◆ **Work to be completed**: Every line below is to be copied exactly, with the pictures left out.

◆ **Data rows**:
++++++++++++++++++++

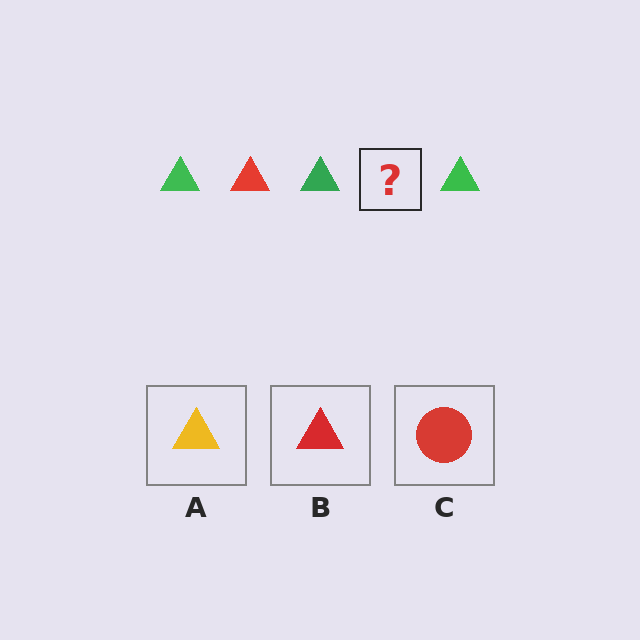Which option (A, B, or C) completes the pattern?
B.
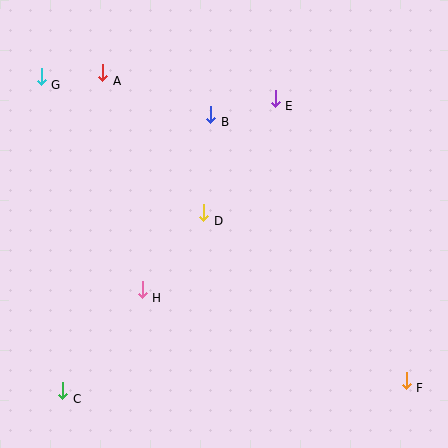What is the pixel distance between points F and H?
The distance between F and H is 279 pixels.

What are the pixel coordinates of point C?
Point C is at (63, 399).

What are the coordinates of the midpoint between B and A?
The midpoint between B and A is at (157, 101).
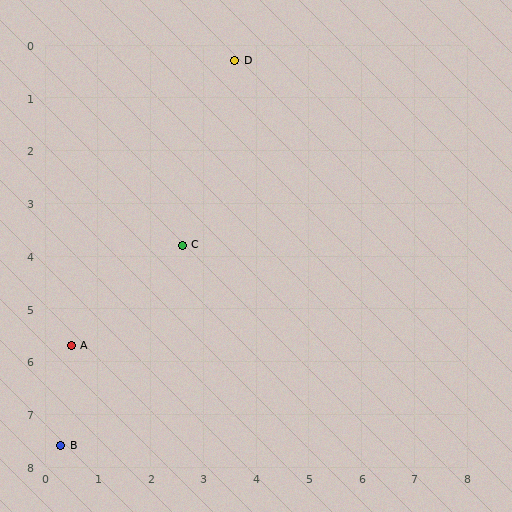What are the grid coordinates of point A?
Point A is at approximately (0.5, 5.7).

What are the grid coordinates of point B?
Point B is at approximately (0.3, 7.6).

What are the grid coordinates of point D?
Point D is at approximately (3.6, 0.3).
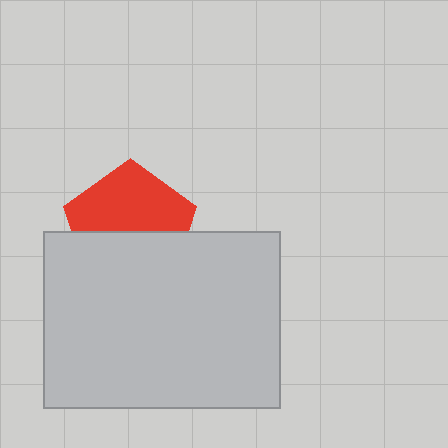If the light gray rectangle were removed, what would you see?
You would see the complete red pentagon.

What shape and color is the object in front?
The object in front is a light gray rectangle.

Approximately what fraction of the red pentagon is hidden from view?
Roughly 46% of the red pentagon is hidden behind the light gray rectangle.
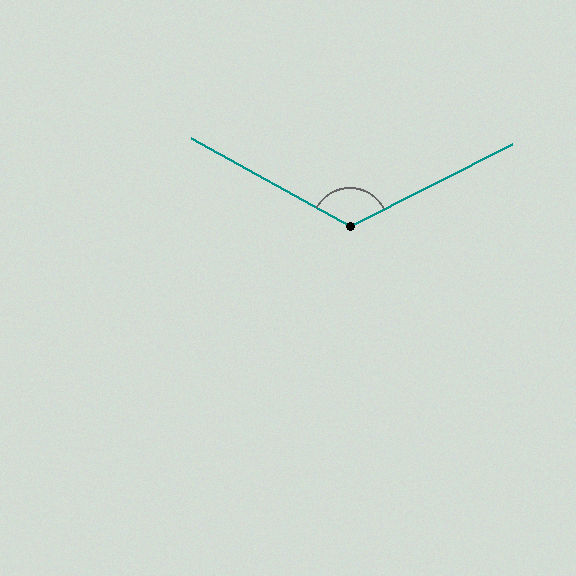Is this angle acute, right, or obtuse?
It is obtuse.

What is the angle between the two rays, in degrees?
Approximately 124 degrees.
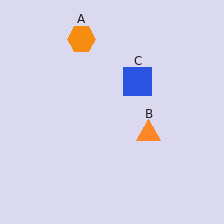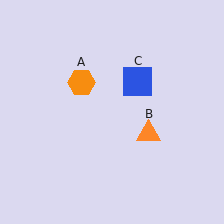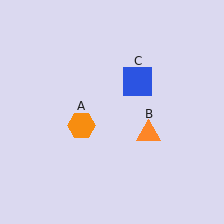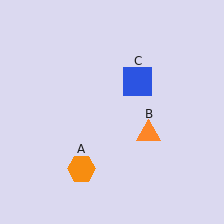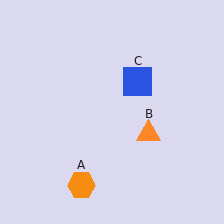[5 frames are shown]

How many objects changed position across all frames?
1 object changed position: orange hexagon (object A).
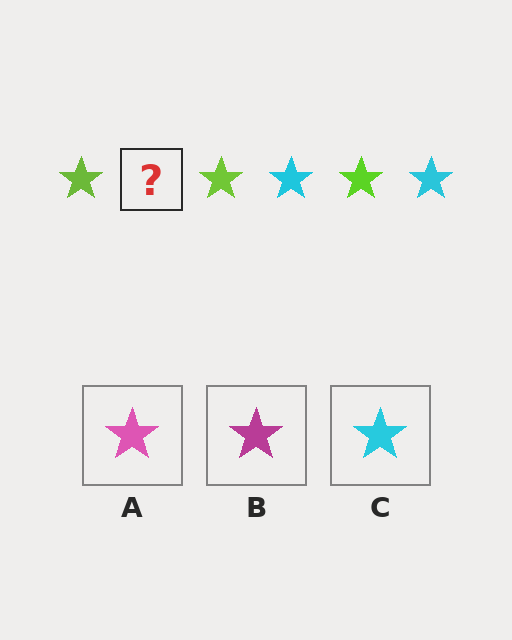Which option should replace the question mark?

++++++++++++++++++++

◆ **Result of the exercise**:
Which option (A, B, or C) completes the pattern?
B.
What is the pixel distance between points F and H?
The distance between F and H is 279 pixels.

What are the pixel coordinates of point C?
Point C is at (63, 399).

What are the coordinates of the midpoint between B and A?
The midpoint between B and A is at (157, 101).
What are the grid coordinates of point A?
Point A is at approximately (0.5, 5.7).

What are the grid coordinates of point B?
Point B is at approximately (0.3, 7.6).

What are the grid coordinates of point D?
Point D is at approximately (3.6, 0.3).
If the light gray rectangle were removed, what would you see?
You would see the complete red pentagon.

What shape and color is the object in front?
The object in front is a light gray rectangle.

Approximately what fraction of the red pentagon is hidden from view?
Roughly 46% of the red pentagon is hidden behind the light gray rectangle.
Is this angle acute, right, or obtuse?
It is obtuse.

What is the angle between the two rays, in degrees?
Approximately 124 degrees.
[5 frames are shown]

How many objects changed position across all frames?
1 object changed position: orange hexagon (object A).
Which option should replace the question mark?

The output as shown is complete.